■ WORK TO BE COMPLETED
Nothing outside the range from the line with "Is the orange" to the line with "Is the marker" belongs in the copy, and no pictures do either; repeat that range exactly.

________

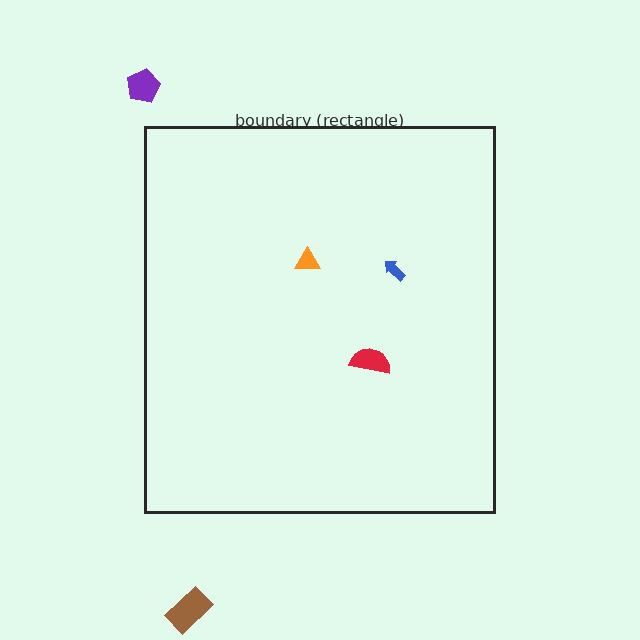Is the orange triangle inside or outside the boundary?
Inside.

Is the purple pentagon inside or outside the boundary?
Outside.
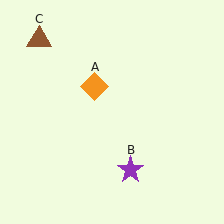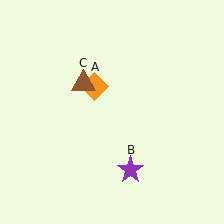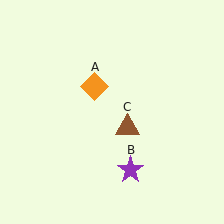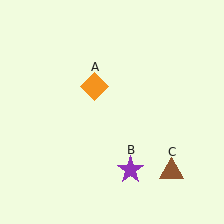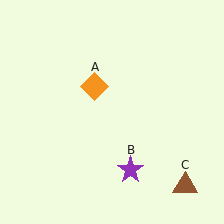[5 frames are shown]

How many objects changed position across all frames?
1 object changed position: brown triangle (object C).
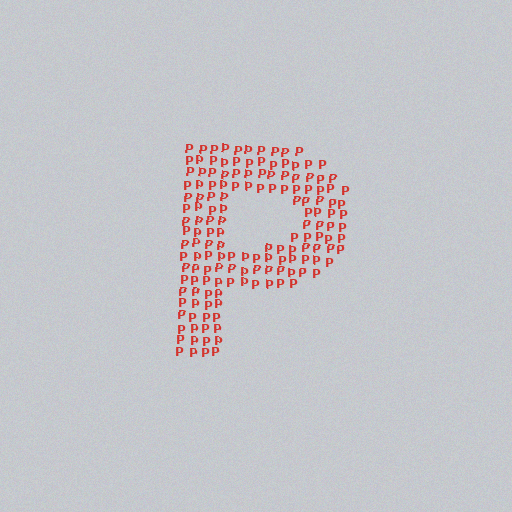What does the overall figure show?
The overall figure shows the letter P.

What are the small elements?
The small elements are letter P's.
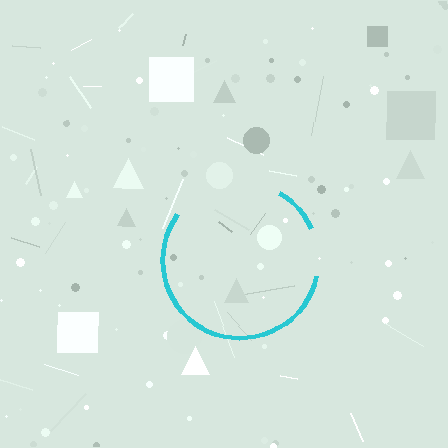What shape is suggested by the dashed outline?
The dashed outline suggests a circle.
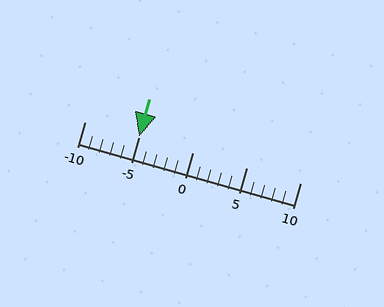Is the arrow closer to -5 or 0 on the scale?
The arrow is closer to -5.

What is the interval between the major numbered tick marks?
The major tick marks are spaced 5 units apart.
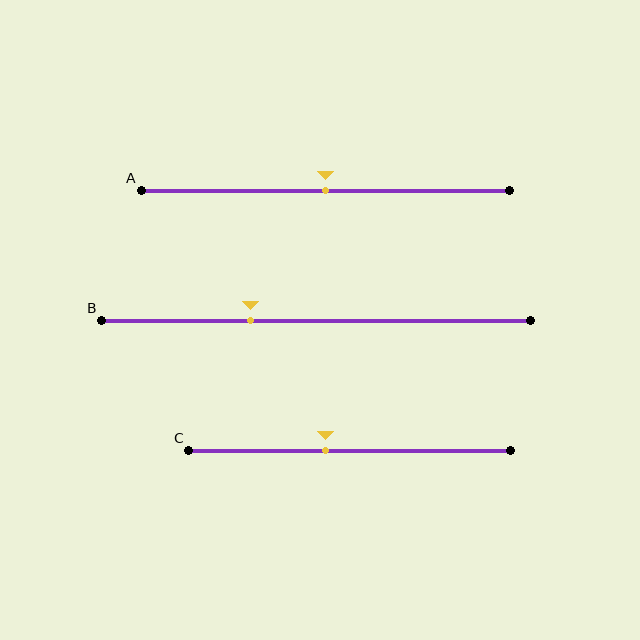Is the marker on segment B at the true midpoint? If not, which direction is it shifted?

________

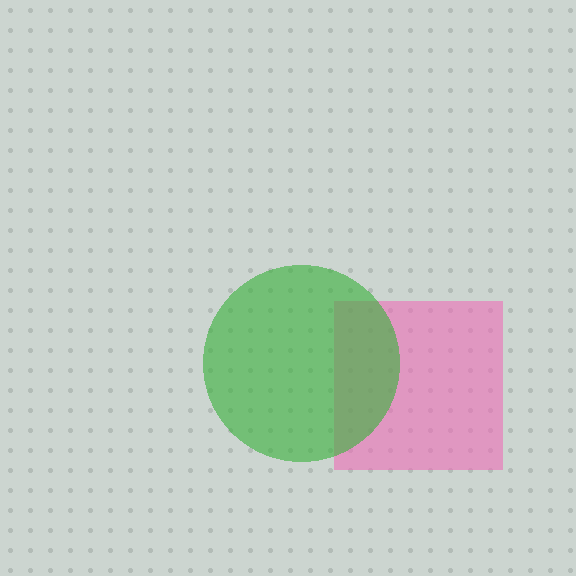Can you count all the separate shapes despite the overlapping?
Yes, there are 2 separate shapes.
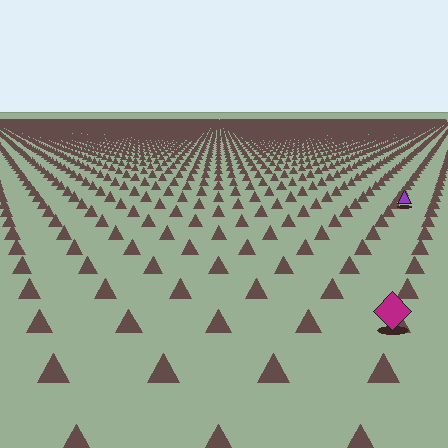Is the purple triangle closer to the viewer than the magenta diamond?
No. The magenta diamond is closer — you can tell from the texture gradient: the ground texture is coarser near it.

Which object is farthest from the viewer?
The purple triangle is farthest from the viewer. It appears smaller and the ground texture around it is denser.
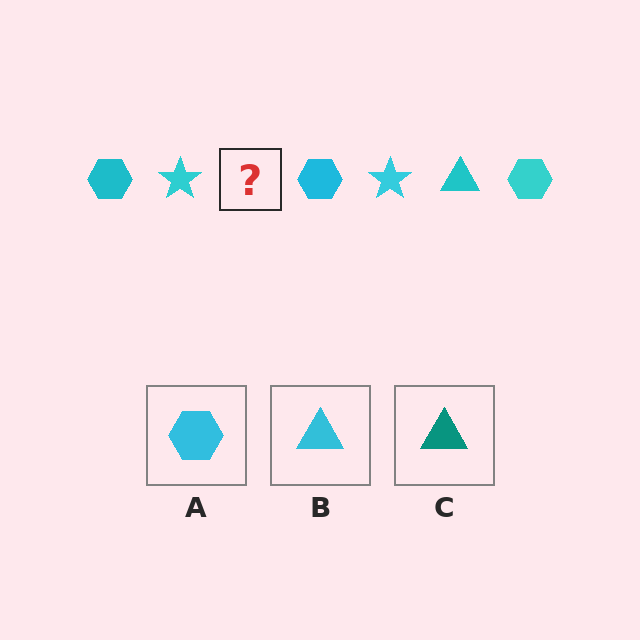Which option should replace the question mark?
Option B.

________

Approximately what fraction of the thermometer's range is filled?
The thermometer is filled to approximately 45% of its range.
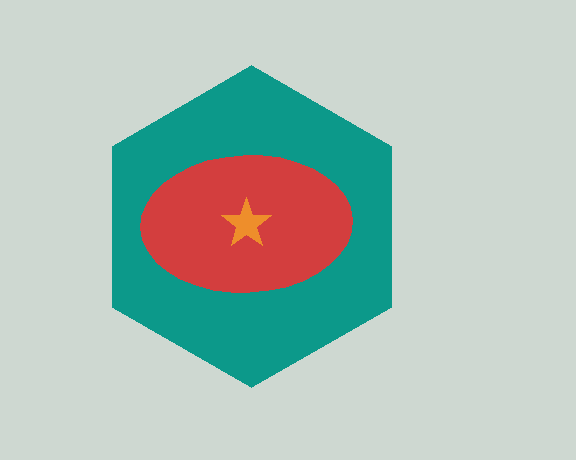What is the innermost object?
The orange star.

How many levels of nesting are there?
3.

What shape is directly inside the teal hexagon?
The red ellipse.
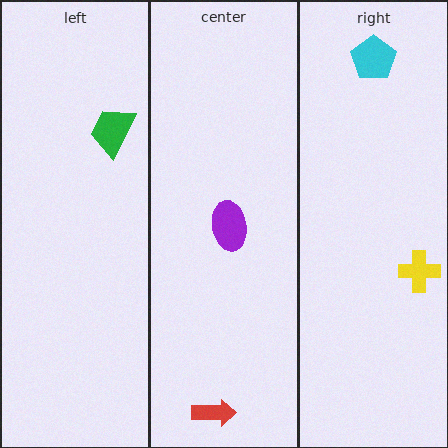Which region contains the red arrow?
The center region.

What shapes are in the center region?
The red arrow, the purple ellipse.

________

■ REPLY TO THE TASK
Is the orange triangle inside or outside the boundary?
Inside.

Is the purple pentagon inside or outside the boundary?
Outside.
[5 frames are shown]

How many objects changed position across all frames?
1 object changed position: brown triangle (object C).
What does the overall figure show?
The overall figure shows the letter P.

What are the small elements?
The small elements are letter P's.
What shape is suggested by the dashed outline?
The dashed outline suggests a circle.
Is the arrow closer to -5 or 0 on the scale?
The arrow is closer to -5.

What is the interval between the major numbered tick marks?
The major tick marks are spaced 5 units apart.
Is the marker on segment B at the true midpoint? If not, which direction is it shifted?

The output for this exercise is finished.